本問の資料:
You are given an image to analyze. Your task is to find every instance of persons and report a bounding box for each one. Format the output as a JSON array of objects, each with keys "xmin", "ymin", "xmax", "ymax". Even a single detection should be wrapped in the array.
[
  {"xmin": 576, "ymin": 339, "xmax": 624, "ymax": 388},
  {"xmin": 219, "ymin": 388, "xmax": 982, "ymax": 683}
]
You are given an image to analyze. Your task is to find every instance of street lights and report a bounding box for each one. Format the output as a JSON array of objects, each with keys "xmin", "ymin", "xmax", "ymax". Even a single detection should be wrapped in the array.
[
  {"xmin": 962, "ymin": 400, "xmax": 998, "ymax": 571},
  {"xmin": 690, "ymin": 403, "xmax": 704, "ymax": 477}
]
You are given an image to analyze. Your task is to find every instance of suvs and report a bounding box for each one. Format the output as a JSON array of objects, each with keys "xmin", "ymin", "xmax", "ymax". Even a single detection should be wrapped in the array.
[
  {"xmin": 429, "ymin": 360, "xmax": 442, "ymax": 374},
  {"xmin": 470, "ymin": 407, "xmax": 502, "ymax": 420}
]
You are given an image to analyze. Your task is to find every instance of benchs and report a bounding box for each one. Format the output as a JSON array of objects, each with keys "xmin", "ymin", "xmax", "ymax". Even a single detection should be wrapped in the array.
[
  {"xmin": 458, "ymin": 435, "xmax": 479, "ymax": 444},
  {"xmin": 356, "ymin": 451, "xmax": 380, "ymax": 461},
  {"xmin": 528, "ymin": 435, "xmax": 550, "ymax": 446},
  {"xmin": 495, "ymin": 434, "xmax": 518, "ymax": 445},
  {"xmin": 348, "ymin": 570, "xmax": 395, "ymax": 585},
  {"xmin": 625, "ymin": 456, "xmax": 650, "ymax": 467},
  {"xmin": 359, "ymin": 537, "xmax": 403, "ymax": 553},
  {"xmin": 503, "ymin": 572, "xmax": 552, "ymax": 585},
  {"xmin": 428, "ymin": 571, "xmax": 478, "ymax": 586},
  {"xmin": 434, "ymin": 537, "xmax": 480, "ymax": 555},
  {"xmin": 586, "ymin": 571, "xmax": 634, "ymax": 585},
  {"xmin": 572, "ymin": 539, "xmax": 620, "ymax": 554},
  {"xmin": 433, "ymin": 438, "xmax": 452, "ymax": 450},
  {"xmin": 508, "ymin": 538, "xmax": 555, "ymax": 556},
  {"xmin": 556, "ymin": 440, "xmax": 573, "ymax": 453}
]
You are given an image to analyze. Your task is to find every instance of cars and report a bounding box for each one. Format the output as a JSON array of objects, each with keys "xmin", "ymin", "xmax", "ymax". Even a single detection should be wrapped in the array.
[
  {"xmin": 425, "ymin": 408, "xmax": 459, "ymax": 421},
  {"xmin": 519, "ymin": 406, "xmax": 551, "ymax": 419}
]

課題: 資料の各行を書き直し、「bounding box」をすべて「enclosing rectangle」に置き換えてください。それ以外の部分は一切変えないでください。

正解:
You are given an image to analyze. Your task is to find every instance of persons and report a enclosing rectangle for each one. Format the output as a JSON array of objects, each with keys "xmin", "ymin", "xmax", "ymax". Even a single detection should be wrapped in the array.
[
  {"xmin": 576, "ymin": 339, "xmax": 624, "ymax": 388},
  {"xmin": 219, "ymin": 388, "xmax": 982, "ymax": 683}
]
You are given an image to analyze. Your task is to find every instance of street lights and report a enclosing rectangle for each one. Format the output as a JSON array of objects, each with keys "xmin", "ymin", "xmax", "ymax". Even a single detection should be wrapped in the array.
[
  {"xmin": 962, "ymin": 400, "xmax": 998, "ymax": 571},
  {"xmin": 690, "ymin": 403, "xmax": 704, "ymax": 477}
]
You are given an image to analyze. Your task is to find every instance of suvs and report a enclosing rectangle for each one. Format the output as a JSON array of objects, each with keys "xmin", "ymin", "xmax", "ymax". Even a single detection should be wrapped in the array.
[
  {"xmin": 429, "ymin": 360, "xmax": 442, "ymax": 374},
  {"xmin": 470, "ymin": 407, "xmax": 502, "ymax": 420}
]
You are given an image to analyze. Your task is to find every instance of benchs and report a enclosing rectangle for each one. Format the output as a JSON array of objects, each with keys "xmin", "ymin", "xmax", "ymax". Even a single detection should be wrapped in the array.
[
  {"xmin": 458, "ymin": 435, "xmax": 479, "ymax": 444},
  {"xmin": 356, "ymin": 451, "xmax": 380, "ymax": 461},
  {"xmin": 528, "ymin": 435, "xmax": 550, "ymax": 446},
  {"xmin": 495, "ymin": 434, "xmax": 518, "ymax": 445},
  {"xmin": 348, "ymin": 570, "xmax": 395, "ymax": 585},
  {"xmin": 625, "ymin": 456, "xmax": 650, "ymax": 467},
  {"xmin": 359, "ymin": 537, "xmax": 403, "ymax": 553},
  {"xmin": 503, "ymin": 572, "xmax": 552, "ymax": 585},
  {"xmin": 428, "ymin": 571, "xmax": 478, "ymax": 586},
  {"xmin": 434, "ymin": 537, "xmax": 480, "ymax": 555},
  {"xmin": 586, "ymin": 571, "xmax": 634, "ymax": 585},
  {"xmin": 572, "ymin": 539, "xmax": 620, "ymax": 554},
  {"xmin": 433, "ymin": 438, "xmax": 452, "ymax": 450},
  {"xmin": 508, "ymin": 538, "xmax": 555, "ymax": 556},
  {"xmin": 556, "ymin": 440, "xmax": 573, "ymax": 453}
]
You are given an image to analyze. Your task is to find every instance of cars and report a enclosing rectangle for each one. Format the output as a JSON array of objects, each with keys "xmin", "ymin", "xmax", "ymax". Even a single detection should be wrapped in the array.
[
  {"xmin": 425, "ymin": 408, "xmax": 459, "ymax": 421},
  {"xmin": 519, "ymin": 406, "xmax": 551, "ymax": 419}
]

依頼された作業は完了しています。